-- Problem description --
Pictures aside, repeat every entry exactly.

-- Entries supplied --
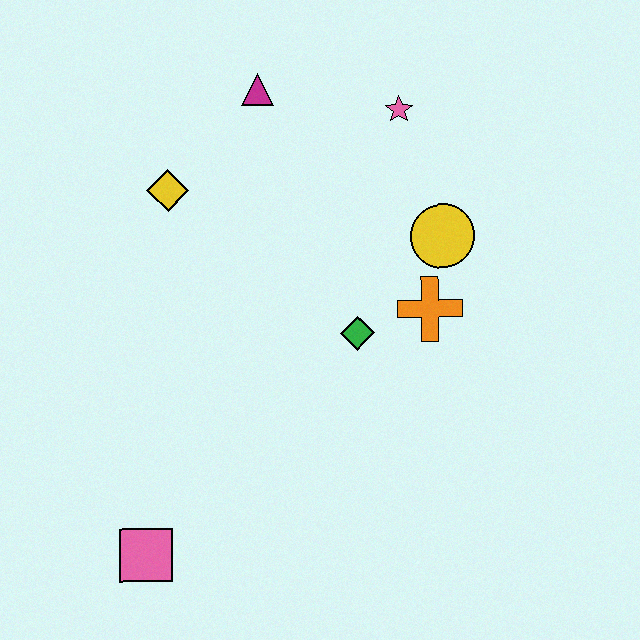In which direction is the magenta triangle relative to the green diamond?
The magenta triangle is above the green diamond.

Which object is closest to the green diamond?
The orange cross is closest to the green diamond.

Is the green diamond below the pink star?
Yes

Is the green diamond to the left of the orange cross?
Yes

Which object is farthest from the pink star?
The pink square is farthest from the pink star.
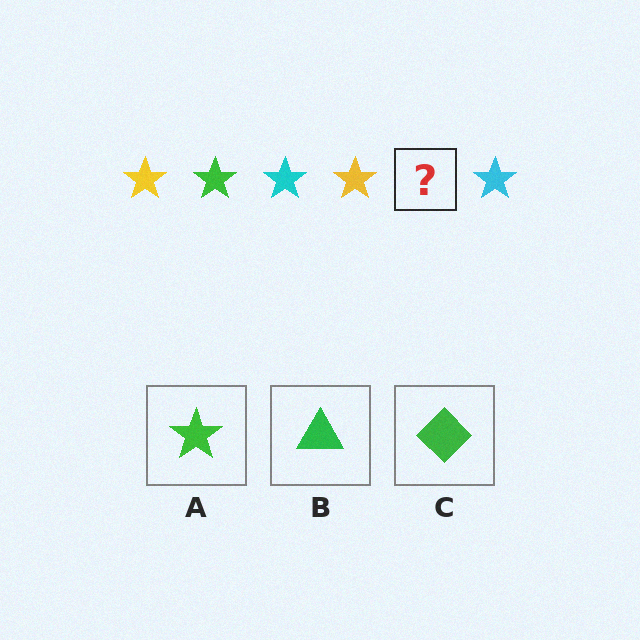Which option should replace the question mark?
Option A.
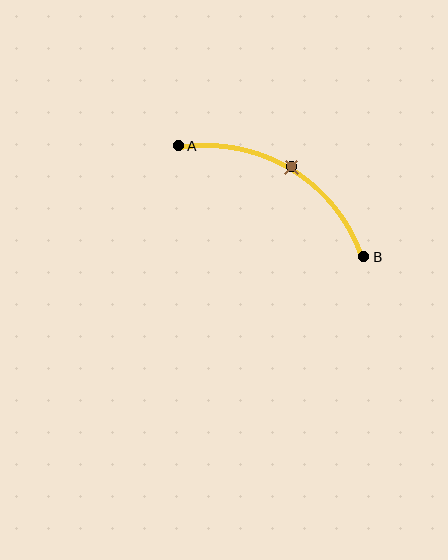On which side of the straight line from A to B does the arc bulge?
The arc bulges above the straight line connecting A and B.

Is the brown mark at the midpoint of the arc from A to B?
Yes. The brown mark lies on the arc at equal arc-length from both A and B — it is the arc midpoint.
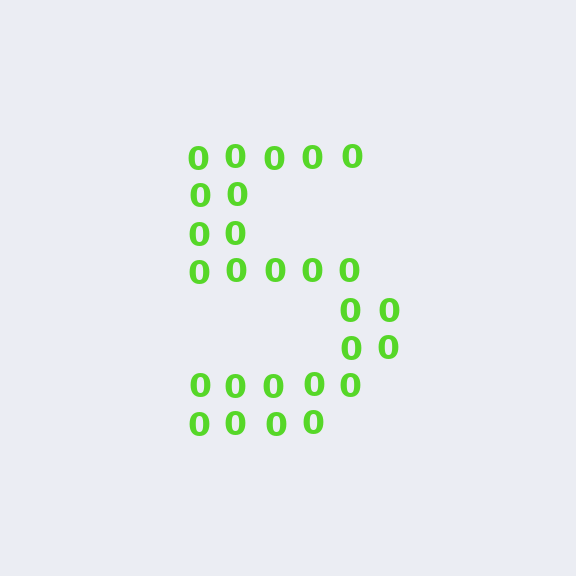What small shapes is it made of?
It is made of small digit 0's.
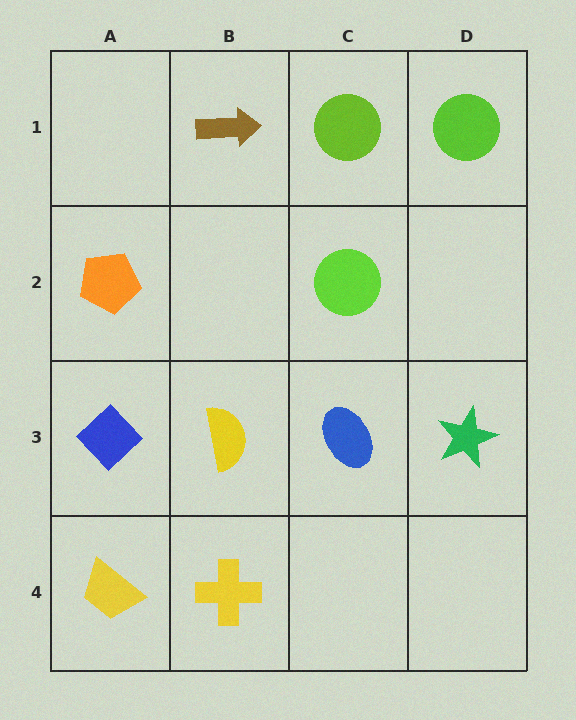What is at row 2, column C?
A lime circle.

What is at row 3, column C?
A blue ellipse.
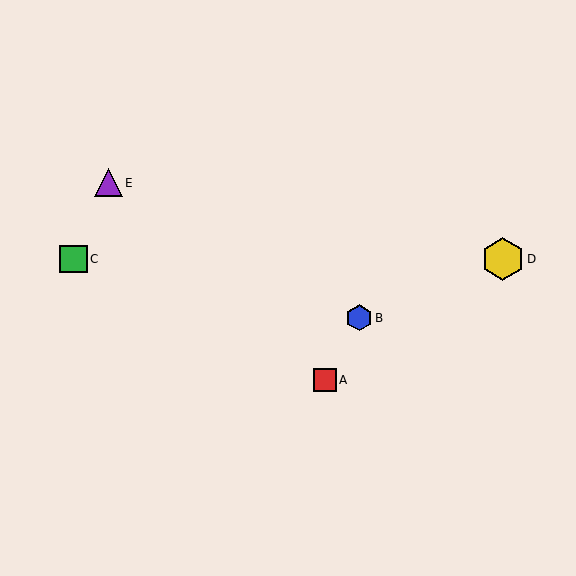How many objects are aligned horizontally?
2 objects (C, D) are aligned horizontally.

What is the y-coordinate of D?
Object D is at y≈259.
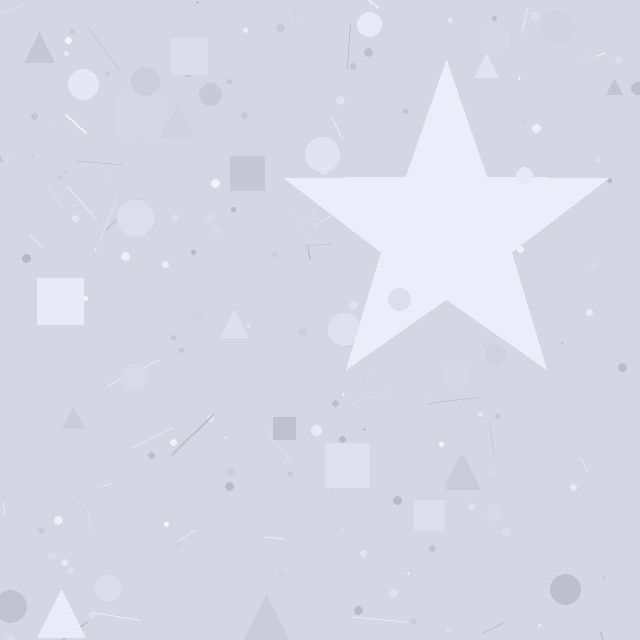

-- Task response --
In which direction is the magenta triangle relative to the green diamond?
The magenta triangle is above the green diamond.

Which object is closest to the green diamond?
The orange cross is closest to the green diamond.

Is the green diamond below the pink star?
Yes

Is the green diamond to the left of the orange cross?
Yes

Which object is farthest from the pink star?
The pink square is farthest from the pink star.
Which option should replace the question mark?
Option A.
On which side of the straight line from A to B does the arc bulge?
The arc bulges above the straight line connecting A and B.

Is the brown mark at the midpoint of the arc from A to B?
Yes. The brown mark lies on the arc at equal arc-length from both A and B — it is the arc midpoint.
What small shapes is it made of?
It is made of small digit 0's.
What is at row 2, column C?
A lime circle.

What is at row 3, column C?
A blue ellipse.
How many objects are aligned horizontally?
2 objects (C, D) are aligned horizontally.

What is the y-coordinate of D?
Object D is at y≈259.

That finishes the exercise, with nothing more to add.